# [Raw records]
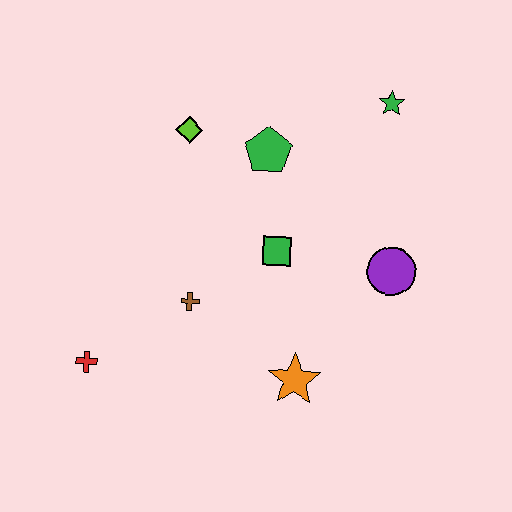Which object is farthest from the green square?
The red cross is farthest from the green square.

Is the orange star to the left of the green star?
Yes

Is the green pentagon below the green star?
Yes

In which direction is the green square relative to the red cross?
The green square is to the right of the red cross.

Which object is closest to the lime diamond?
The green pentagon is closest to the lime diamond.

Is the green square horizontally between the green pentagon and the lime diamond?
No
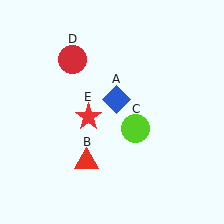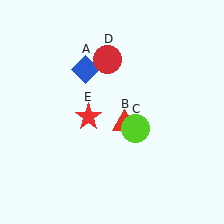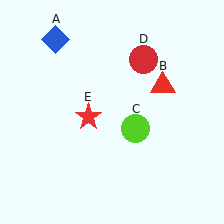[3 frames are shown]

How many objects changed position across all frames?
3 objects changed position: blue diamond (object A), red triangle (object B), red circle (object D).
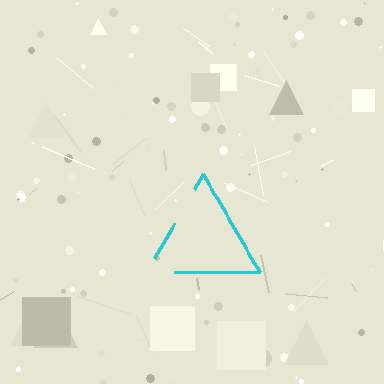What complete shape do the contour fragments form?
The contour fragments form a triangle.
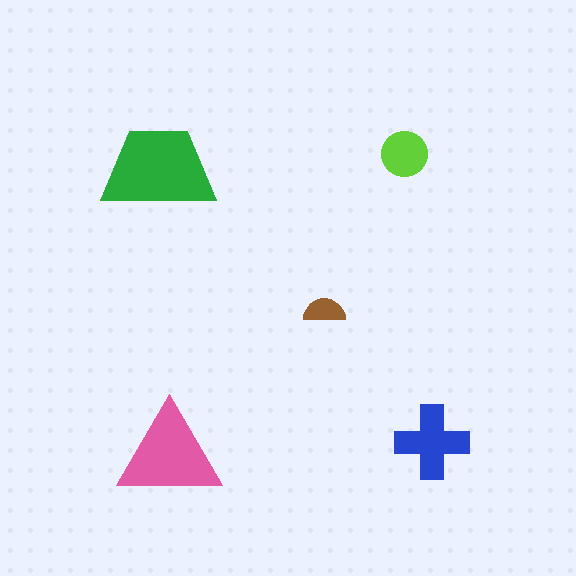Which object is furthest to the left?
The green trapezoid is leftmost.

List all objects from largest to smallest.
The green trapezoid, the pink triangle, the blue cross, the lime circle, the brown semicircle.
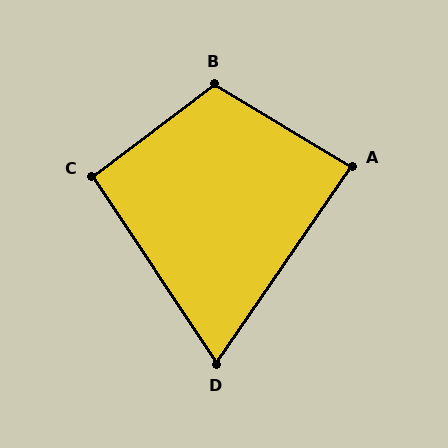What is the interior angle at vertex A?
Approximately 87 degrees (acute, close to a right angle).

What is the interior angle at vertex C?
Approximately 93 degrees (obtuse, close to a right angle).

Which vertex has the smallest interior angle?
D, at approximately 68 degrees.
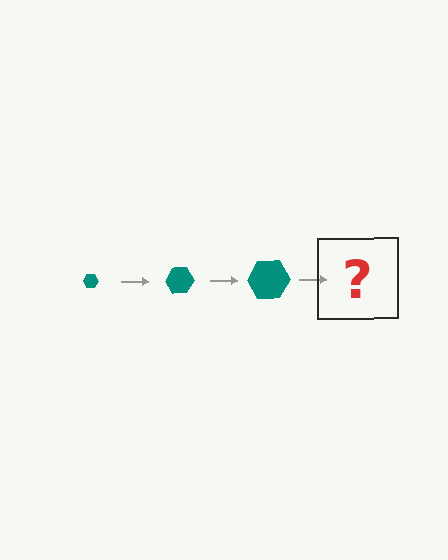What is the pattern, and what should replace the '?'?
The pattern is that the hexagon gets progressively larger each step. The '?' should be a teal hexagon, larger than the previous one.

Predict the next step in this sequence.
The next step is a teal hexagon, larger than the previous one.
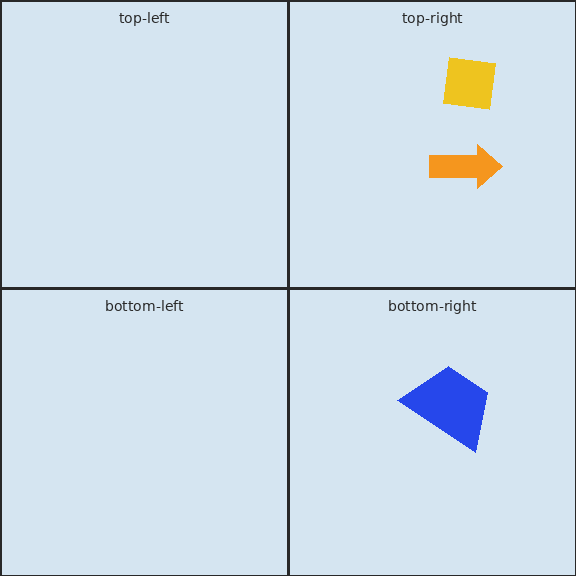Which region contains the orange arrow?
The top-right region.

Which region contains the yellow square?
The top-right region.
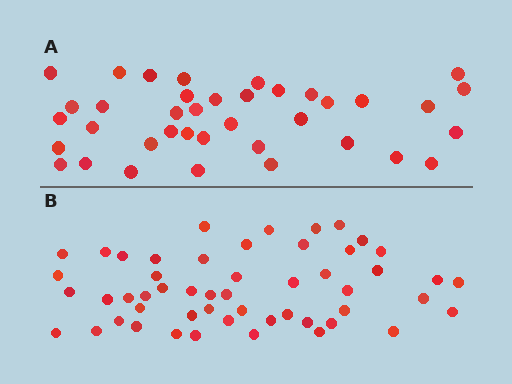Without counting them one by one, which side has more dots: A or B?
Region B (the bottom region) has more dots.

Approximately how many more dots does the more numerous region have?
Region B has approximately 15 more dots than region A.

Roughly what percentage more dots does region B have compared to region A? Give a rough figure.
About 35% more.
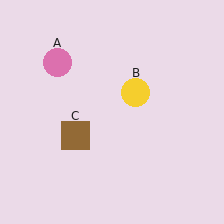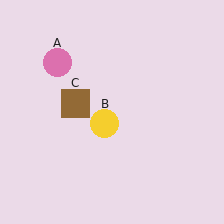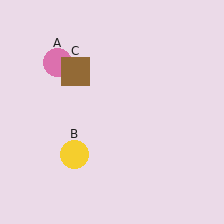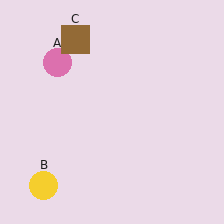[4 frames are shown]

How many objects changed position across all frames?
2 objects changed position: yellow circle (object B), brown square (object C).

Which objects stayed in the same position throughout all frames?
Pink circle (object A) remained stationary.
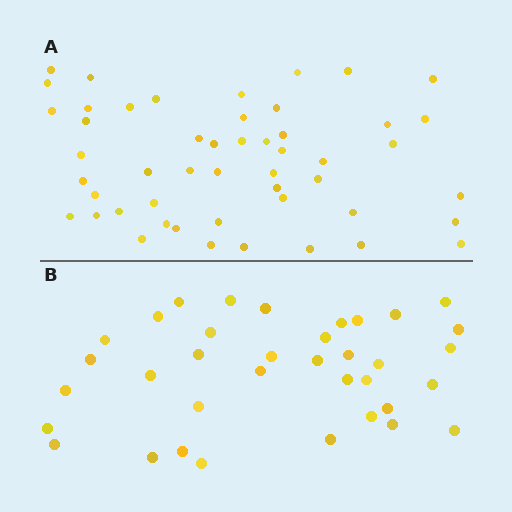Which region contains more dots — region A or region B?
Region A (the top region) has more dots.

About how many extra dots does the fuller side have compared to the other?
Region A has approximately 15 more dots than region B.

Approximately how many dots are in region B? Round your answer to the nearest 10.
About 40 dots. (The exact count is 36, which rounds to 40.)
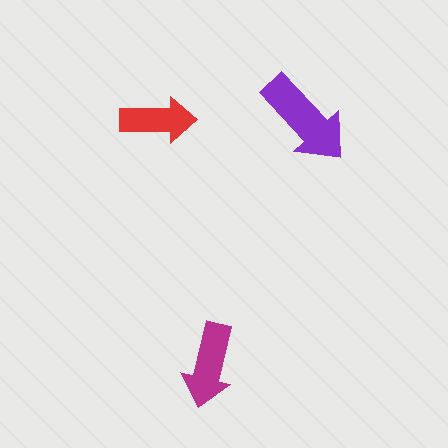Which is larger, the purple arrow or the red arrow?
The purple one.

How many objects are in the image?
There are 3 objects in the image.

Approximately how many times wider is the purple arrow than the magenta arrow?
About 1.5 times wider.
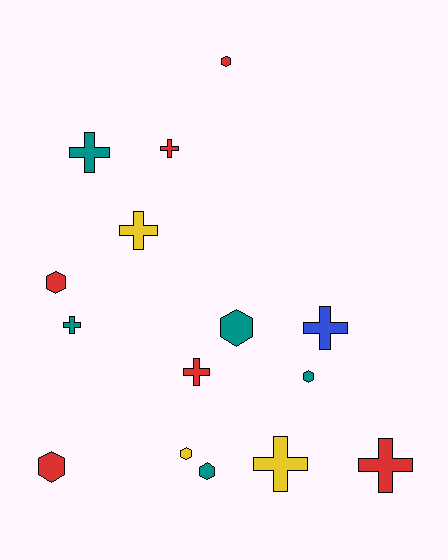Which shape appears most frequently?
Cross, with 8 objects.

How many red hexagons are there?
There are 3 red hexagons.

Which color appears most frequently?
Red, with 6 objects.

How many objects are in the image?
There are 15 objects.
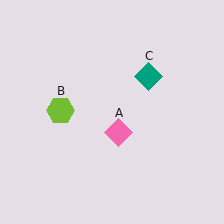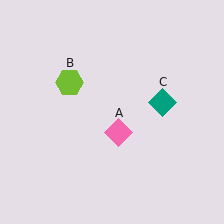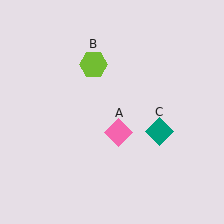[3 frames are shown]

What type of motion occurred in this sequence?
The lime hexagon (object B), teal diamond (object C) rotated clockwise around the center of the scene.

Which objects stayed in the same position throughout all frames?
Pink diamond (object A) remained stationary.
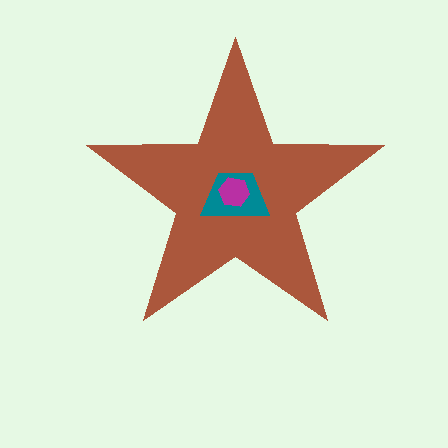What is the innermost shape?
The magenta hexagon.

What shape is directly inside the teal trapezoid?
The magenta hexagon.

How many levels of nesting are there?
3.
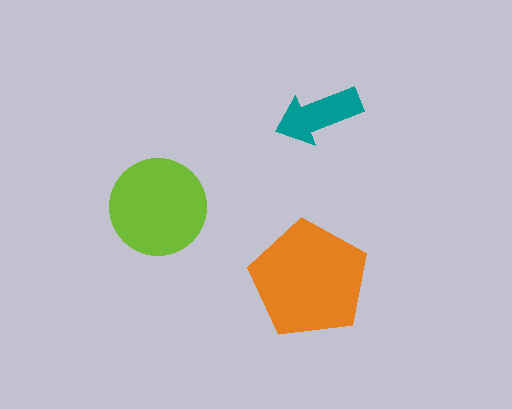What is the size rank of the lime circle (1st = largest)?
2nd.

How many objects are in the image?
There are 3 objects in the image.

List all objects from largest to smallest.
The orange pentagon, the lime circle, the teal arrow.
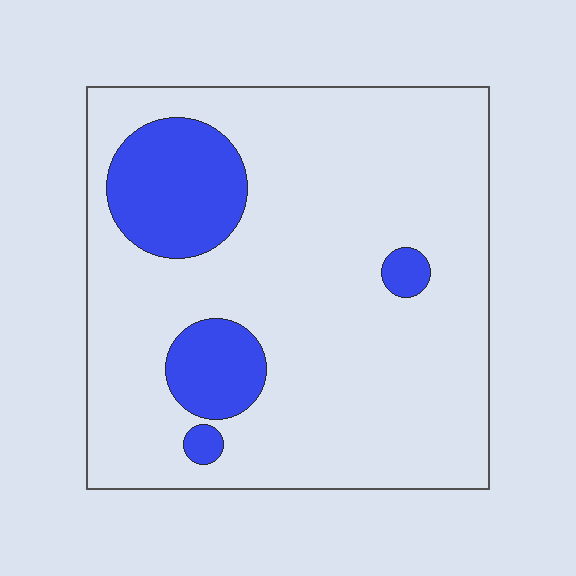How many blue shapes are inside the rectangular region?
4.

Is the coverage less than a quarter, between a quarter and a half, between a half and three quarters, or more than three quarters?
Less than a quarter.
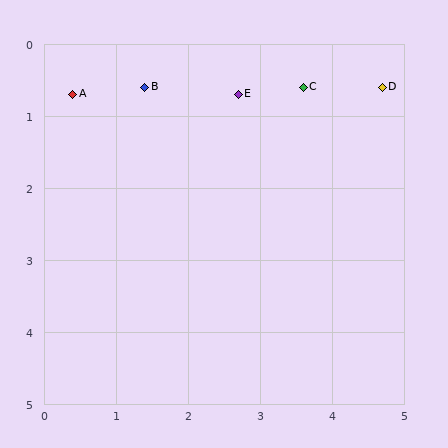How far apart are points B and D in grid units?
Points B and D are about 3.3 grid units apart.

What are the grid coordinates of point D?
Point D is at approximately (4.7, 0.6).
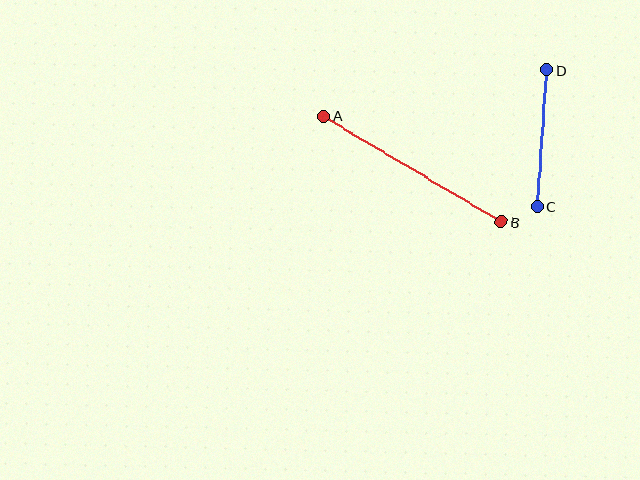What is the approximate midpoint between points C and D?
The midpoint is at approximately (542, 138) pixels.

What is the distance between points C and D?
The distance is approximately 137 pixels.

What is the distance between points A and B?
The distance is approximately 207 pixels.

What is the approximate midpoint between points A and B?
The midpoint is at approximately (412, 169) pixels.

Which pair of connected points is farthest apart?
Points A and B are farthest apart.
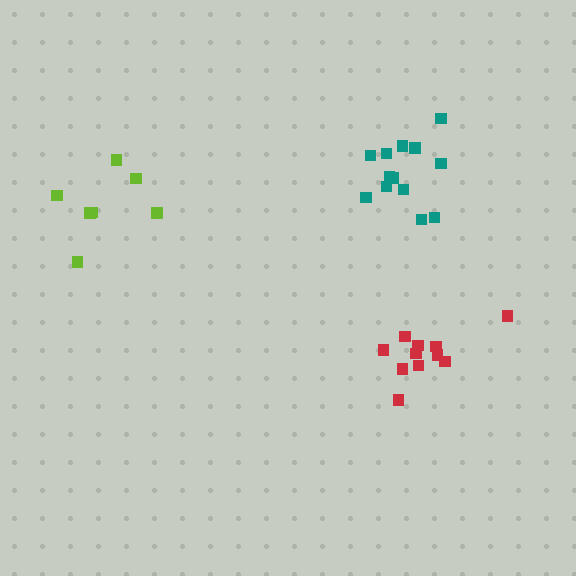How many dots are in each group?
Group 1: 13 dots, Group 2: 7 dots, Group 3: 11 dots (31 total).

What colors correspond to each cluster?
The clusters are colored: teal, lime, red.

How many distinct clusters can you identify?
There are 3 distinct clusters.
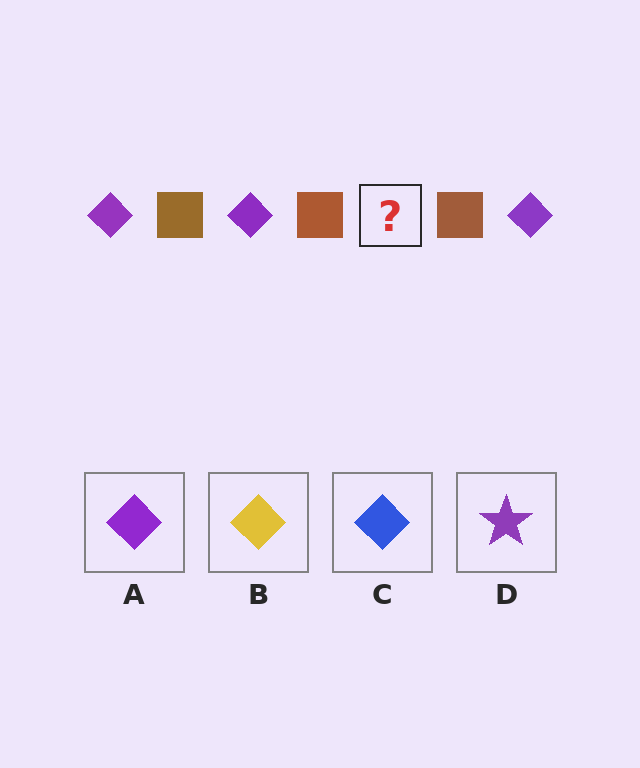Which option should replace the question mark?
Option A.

# [Exercise details]
Take the listing above and print it exactly, apart from the pictures.

# [Solution to this task]
Which object is farthest from the green square?
The red cross is farthest from the green square.

Is the orange star to the left of the green star?
Yes

Is the green pentagon below the green star?
Yes

In which direction is the green square relative to the red cross?
The green square is to the right of the red cross.

Which object is closest to the lime diamond?
The green pentagon is closest to the lime diamond.

Is the green square horizontally between the green pentagon and the lime diamond?
No
[3 frames are shown]

How many objects changed position across all frames?
3 objects changed position: blue diamond (object A), red triangle (object B), red circle (object D).
What complete shape do the contour fragments form?
The contour fragments form a triangle.
Which object is furthest to the left?
The green trapezoid is leftmost.

List all objects from largest to smallest.
The green trapezoid, the pink triangle, the blue cross, the lime circle, the brown semicircle.
What is the interior angle at vertex A?
Approximately 87 degrees (acute, close to a right angle).

What is the interior angle at vertex C?
Approximately 93 degrees (obtuse, close to a right angle).

Which vertex has the smallest interior angle?
D, at approximately 68 degrees.
What is the pattern, and what should replace the '?'?
The pattern is that the hexagon gets progressively larger each step. The '?' should be a teal hexagon, larger than the previous one.

Predict the next step in this sequence.
The next step is a teal hexagon, larger than the previous one.
Which region contains the orange arrow?
The top-right region.

Which region contains the yellow square?
The top-right region.
Without counting them one by one, which side has more dots: A or B?
Region B (the bottom region) has more dots.

Approximately how many more dots does the more numerous region have?
Region B has approximately 15 more dots than region A.

Roughly what percentage more dots does region B have compared to region A? Give a rough figure.
About 35% more.
[4 frames are shown]

How many objects changed position across all frames?
2 objects changed position: yellow circle (object B), brown square (object C).

Which objects stayed in the same position throughout all frames?
Pink circle (object A) remained stationary.
Which region contains more dots — region A or region B?
Region A (the top region) has more dots.

About how many extra dots does the fuller side have compared to the other?
Region A has approximately 15 more dots than region B.

Approximately how many dots are in region B? Round your answer to the nearest 10.
About 40 dots. (The exact count is 36, which rounds to 40.)
Which is larger, the purple arrow or the red arrow?
The purple one.

How many objects are in the image?
There are 3 objects in the image.

Approximately how many times wider is the purple arrow than the magenta arrow?
About 1.5 times wider.
Which shape appears most frequently?
Cross, with 8 objects.

How many red hexagons are there?
There are 3 red hexagons.

Which color appears most frequently?
Red, with 6 objects.

How many objects are in the image?
There are 15 objects.
[3 frames are shown]

What type of motion occurred in this sequence?
The lime hexagon (object B), teal diamond (object C) rotated clockwise around the center of the scene.

Which objects stayed in the same position throughout all frames?
Pink diamond (object A) remained stationary.
What is the innermost shape?
The magenta hexagon.

What shape is directly inside the teal trapezoid?
The magenta hexagon.

How many levels of nesting are there?
3.
What is the size rank of the lime circle (1st = largest)?
2nd.

How many objects are in the image?
There are 3 objects in the image.

List all objects from largest to smallest.
The orange pentagon, the lime circle, the teal arrow.
How many blue shapes are inside the rectangular region?
4.

Is the coverage less than a quarter, between a quarter and a half, between a half and three quarters, or more than three quarters?
Less than a quarter.
How far apart are points B and D in grid units?
Points B and D are about 3.3 grid units apart.

What are the grid coordinates of point D?
Point D is at approximately (4.7, 0.6).
What is the approximate midpoint between points C and D?
The midpoint is at approximately (542, 138) pixels.

What is the distance between points C and D?
The distance is approximately 137 pixels.

What is the distance between points A and B?
The distance is approximately 207 pixels.

What is the approximate midpoint between points A and B?
The midpoint is at approximately (412, 169) pixels.

Which pair of connected points is farthest apart?
Points A and B are farthest apart.
How many dots are in each group?
Group 1: 13 dots, Group 2: 7 dots, Group 3: 11 dots (31 total).

What colors correspond to each cluster?
The clusters are colored: teal, lime, red.

How many distinct clusters can you identify?
There are 3 distinct clusters.
Which option should replace the question mark?
Option A.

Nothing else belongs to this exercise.